**What the exercise asks**
Extract precisely the lines that run from the line containing "What is the distance between points C and D?" to the end of the records below, with both ends included and pictures omitted.

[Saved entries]
=====

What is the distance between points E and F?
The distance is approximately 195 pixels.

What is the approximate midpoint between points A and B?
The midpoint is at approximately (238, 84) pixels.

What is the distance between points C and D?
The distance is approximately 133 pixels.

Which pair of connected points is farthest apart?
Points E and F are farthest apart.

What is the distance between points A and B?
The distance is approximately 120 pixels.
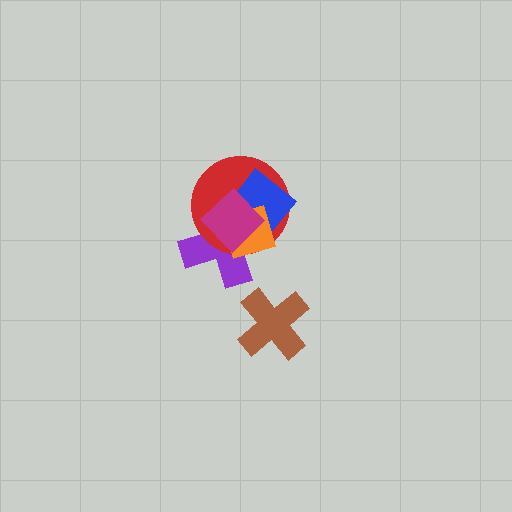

=====

**Solution to the problem**
What is the distance between points C and D?
The distance is approximately 133 pixels.

Which pair of connected points is farthest apart?
Points E and F are farthest apart.

What is the distance between points A and B?
The distance is approximately 120 pixels.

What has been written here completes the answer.